━━━ Input rows

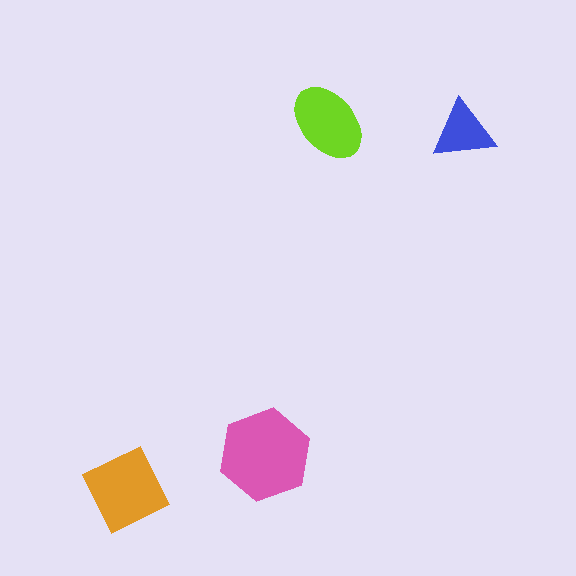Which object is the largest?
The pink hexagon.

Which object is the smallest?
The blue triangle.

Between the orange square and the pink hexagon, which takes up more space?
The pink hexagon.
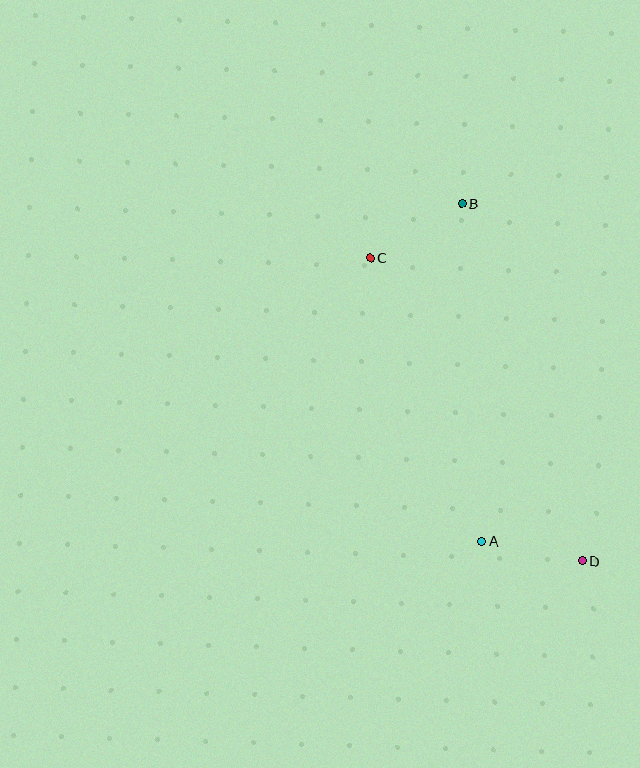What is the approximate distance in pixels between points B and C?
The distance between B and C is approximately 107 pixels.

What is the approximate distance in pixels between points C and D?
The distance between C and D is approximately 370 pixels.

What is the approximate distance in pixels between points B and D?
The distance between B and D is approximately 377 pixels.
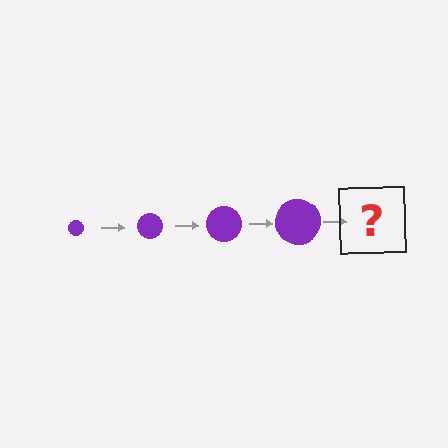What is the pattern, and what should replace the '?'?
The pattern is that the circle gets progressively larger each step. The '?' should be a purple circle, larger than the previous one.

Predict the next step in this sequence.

━━━━━━

Exactly repeat every line from the line that includes "points B and D?" to the end of the listing, and nothing else, leaving pictures out.

What is the approximate distance in pixels between points B and D?
The distance between B and D is approximately 377 pixels.
What is the pattern, and what should replace the '?'?
The pattern is that the circle gets progressively larger each step. The '?' should be a purple circle, larger than the previous one.

Predict the next step in this sequence.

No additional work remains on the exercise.